Dataset rows concerning shapes:
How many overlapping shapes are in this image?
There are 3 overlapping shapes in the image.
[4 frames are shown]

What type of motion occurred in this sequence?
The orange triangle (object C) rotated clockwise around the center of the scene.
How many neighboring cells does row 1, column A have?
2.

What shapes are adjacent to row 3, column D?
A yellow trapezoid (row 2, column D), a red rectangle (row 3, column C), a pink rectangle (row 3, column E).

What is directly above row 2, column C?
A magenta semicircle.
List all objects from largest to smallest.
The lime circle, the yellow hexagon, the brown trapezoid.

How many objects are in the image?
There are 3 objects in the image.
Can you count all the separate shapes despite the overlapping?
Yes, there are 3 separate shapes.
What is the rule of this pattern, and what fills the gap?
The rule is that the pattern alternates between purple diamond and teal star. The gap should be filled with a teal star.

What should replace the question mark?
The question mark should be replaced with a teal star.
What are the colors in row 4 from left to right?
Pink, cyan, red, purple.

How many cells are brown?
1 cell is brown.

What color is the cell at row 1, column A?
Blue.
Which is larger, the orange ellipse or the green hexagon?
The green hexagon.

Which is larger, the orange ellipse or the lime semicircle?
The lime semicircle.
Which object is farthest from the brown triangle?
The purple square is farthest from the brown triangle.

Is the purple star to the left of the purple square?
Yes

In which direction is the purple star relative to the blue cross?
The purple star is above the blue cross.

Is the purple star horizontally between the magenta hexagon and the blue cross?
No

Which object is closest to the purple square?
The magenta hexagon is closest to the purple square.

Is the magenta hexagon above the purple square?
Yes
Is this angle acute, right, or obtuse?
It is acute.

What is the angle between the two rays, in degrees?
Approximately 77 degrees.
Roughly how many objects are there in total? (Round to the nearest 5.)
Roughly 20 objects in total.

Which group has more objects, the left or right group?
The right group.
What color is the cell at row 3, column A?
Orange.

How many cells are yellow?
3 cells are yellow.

§ WHAT YOU NEED TO DO
Repeat only what runs from the line holding "What should replace the question mark?" to the end of the data, keeping every line exactly as written, first and last included.

§ RESPONSE
What should replace the question mark?
The question mark should be replaced with a teal star.
What are the colors in row 4 from left to right?
Pink, cyan, red, purple.

How many cells are brown?
1 cell is brown.

What color is the cell at row 1, column A?
Blue.
Which is larger, the orange ellipse or the green hexagon?
The green hexagon.

Which is larger, the orange ellipse or the lime semicircle?
The lime semicircle.
Which object is farthest from the brown triangle?
The purple square is farthest from the brown triangle.

Is the purple star to the left of the purple square?
Yes

In which direction is the purple star relative to the blue cross?
The purple star is above the blue cross.

Is the purple star horizontally between the magenta hexagon and the blue cross?
No

Which object is closest to the purple square?
The magenta hexagon is closest to the purple square.

Is the magenta hexagon above the purple square?
Yes
Is this angle acute, right, or obtuse?
It is acute.

What is the angle between the two rays, in degrees?
Approximately 77 degrees.
Roughly how many objects are there in total? (Round to the nearest 5.)
Roughly 20 objects in total.

Which group has more objects, the left or right group?
The right group.
What color is the cell at row 3, column A?
Orange.

How many cells are yellow?
3 cells are yellow.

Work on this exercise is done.